Exercise directions: Reproduce all the material exactly, minus any pictures it holds.

** BEGIN Given records **

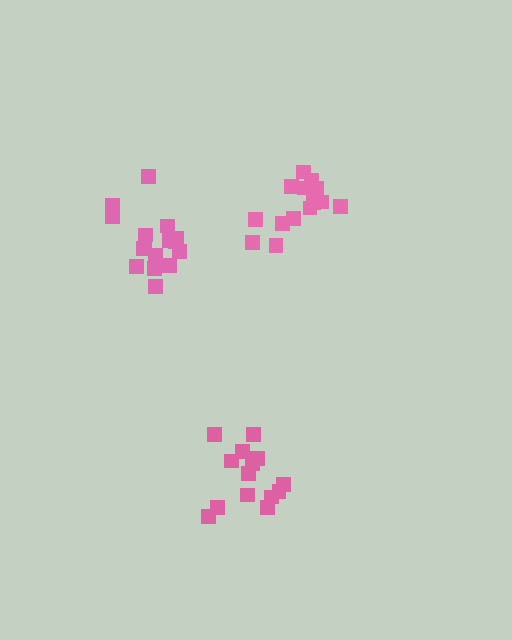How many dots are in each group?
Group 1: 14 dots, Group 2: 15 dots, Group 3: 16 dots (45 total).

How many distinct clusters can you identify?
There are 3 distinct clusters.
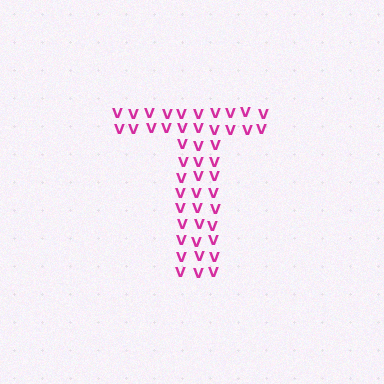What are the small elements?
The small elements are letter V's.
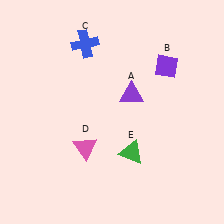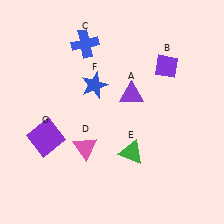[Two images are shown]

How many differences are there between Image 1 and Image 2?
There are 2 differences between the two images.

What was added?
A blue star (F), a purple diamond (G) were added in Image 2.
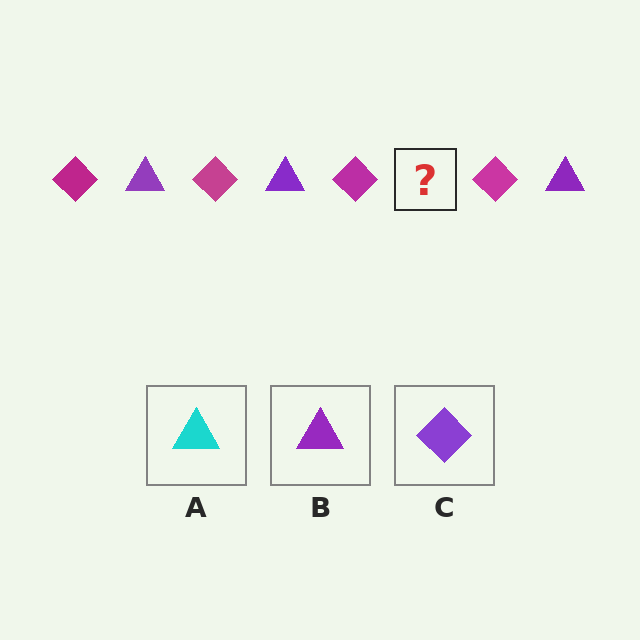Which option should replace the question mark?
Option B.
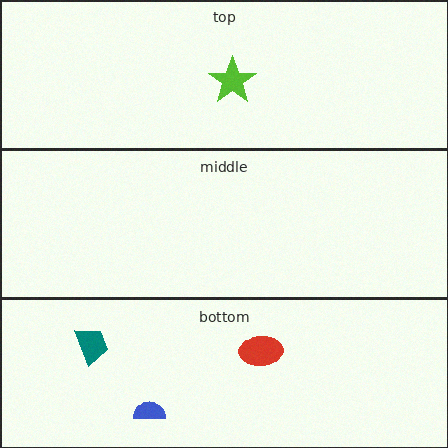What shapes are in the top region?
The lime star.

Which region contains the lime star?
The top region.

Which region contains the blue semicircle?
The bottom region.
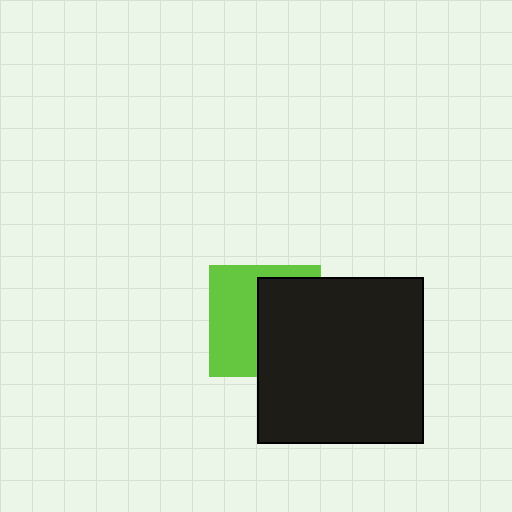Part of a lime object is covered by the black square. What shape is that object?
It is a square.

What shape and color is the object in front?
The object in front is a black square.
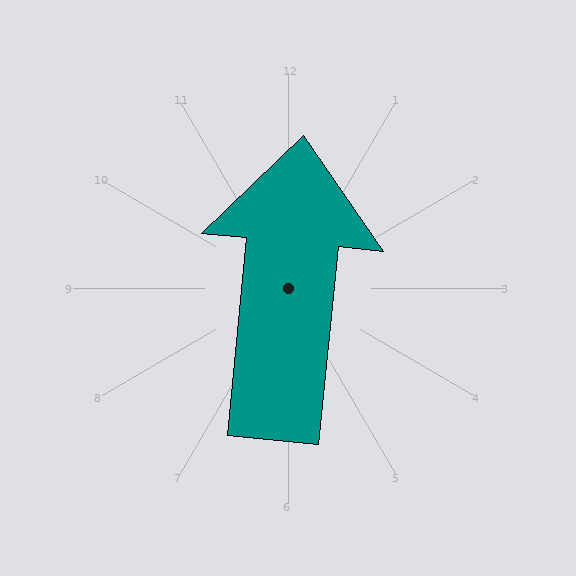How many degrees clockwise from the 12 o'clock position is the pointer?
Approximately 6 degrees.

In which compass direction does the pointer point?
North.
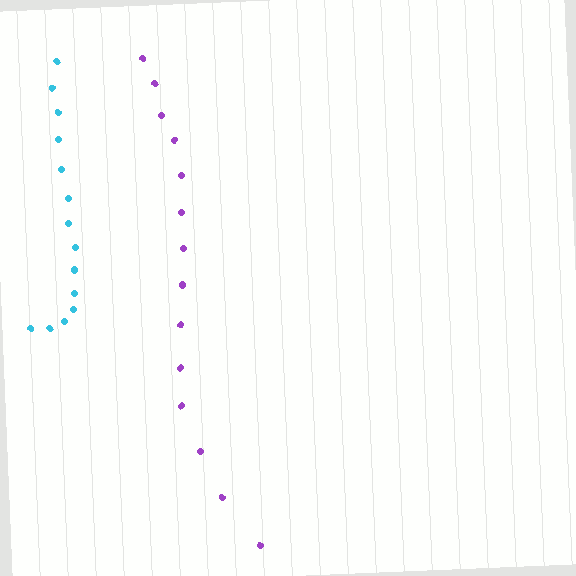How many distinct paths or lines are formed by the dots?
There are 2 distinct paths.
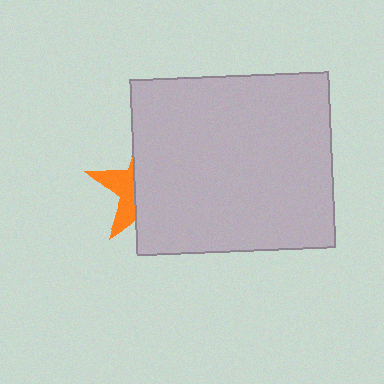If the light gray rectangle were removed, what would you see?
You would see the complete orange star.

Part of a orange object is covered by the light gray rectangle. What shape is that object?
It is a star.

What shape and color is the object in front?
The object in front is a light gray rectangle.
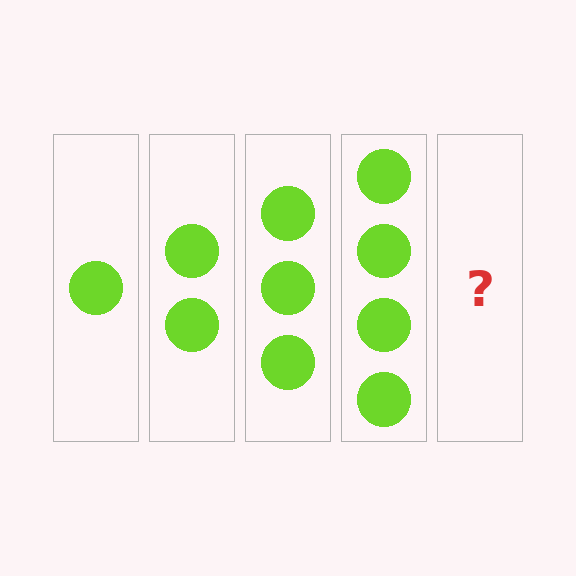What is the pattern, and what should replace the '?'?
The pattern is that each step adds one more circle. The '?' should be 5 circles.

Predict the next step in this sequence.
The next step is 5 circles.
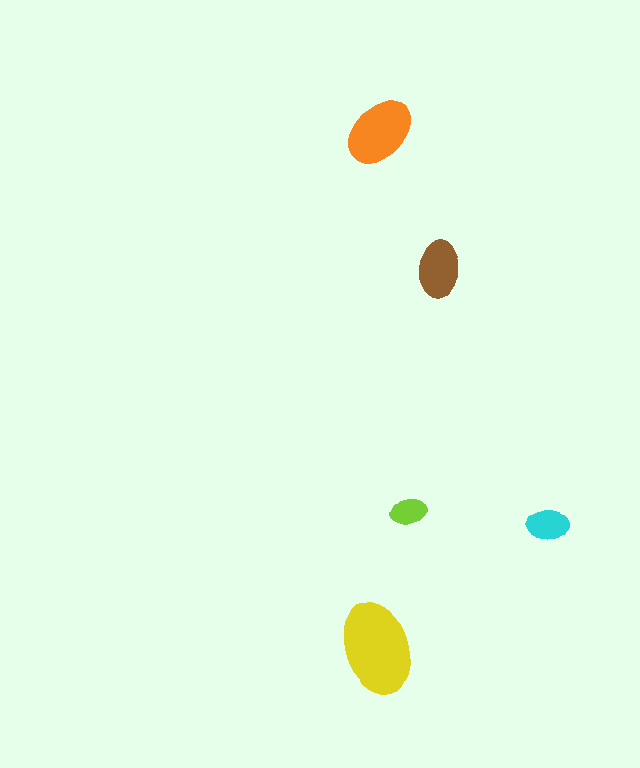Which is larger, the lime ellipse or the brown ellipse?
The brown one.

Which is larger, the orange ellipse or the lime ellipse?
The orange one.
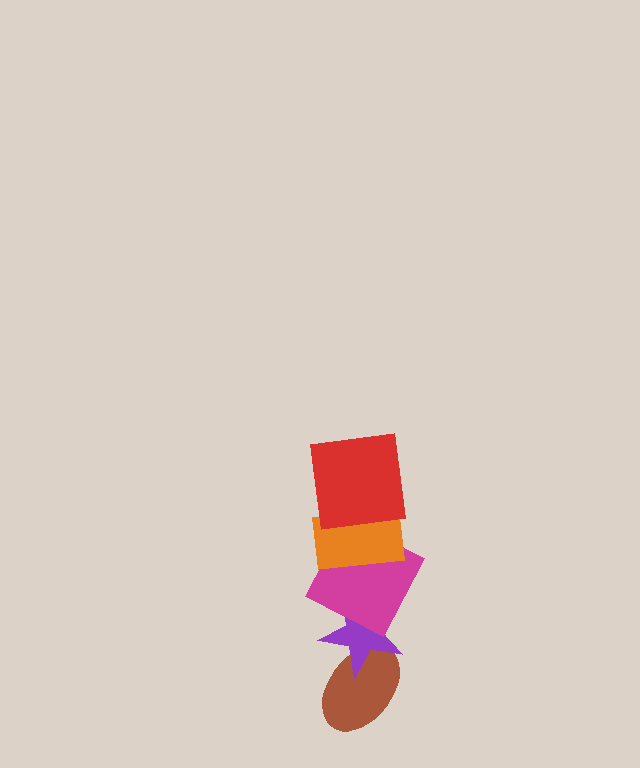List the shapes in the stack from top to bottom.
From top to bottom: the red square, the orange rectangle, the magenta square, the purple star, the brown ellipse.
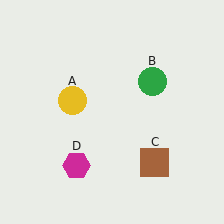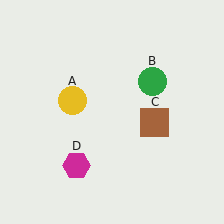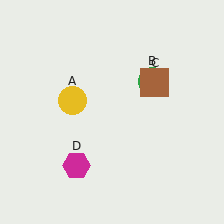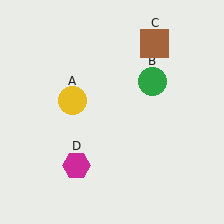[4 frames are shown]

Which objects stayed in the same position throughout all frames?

** END Given records **

Right answer:
How many dots are in each group?
Group 1: 14 dots, Group 2: 15 dots, Group 3: 16 dots (45 total).

How many distinct clusters can you identify?
There are 3 distinct clusters.
What are the small elements?
The small elements are letter V's.
[Two images are shown]

How many differences are there between Image 1 and Image 2?
There are 2 differences between the two images.

What was added?
A blue star (F), a purple diamond (G) were added in Image 2.
Which option should replace the question mark?
Option B.
What shapes are in the top region?
The lime star.

Which region contains the lime star?
The top region.

Which region contains the blue semicircle?
The bottom region.
Part of a lime object is covered by the black square. What shape is that object?
It is a square.

What shape and color is the object in front?
The object in front is a black square.
How many degrees clockwise from the 12 o'clock position is the pointer?
Approximately 6 degrees.

In which compass direction does the pointer point?
North.
How many distinct paths or lines are formed by the dots?
There are 2 distinct paths.
If the light gray rectangle were removed, what would you see?
You would see the complete orange star.

Part of a orange object is covered by the light gray rectangle. What shape is that object?
It is a star.

What shape and color is the object in front?
The object in front is a light gray rectangle.
What is the pattern, and what should replace the '?'?
The pattern is that each step adds one more circle. The '?' should be 5 circles.

Predict the next step in this sequence.
The next step is 5 circles.
Which is larger, the lime ellipse or the brown ellipse?
The brown one.

Which is larger, the orange ellipse or the lime ellipse?
The orange one.
List the shapes in the stack from top to bottom.
From top to bottom: the red square, the orange rectangle, the magenta square, the purple star, the brown ellipse.
[4 frames are shown]

Which objects stayed in the same position throughout all frames?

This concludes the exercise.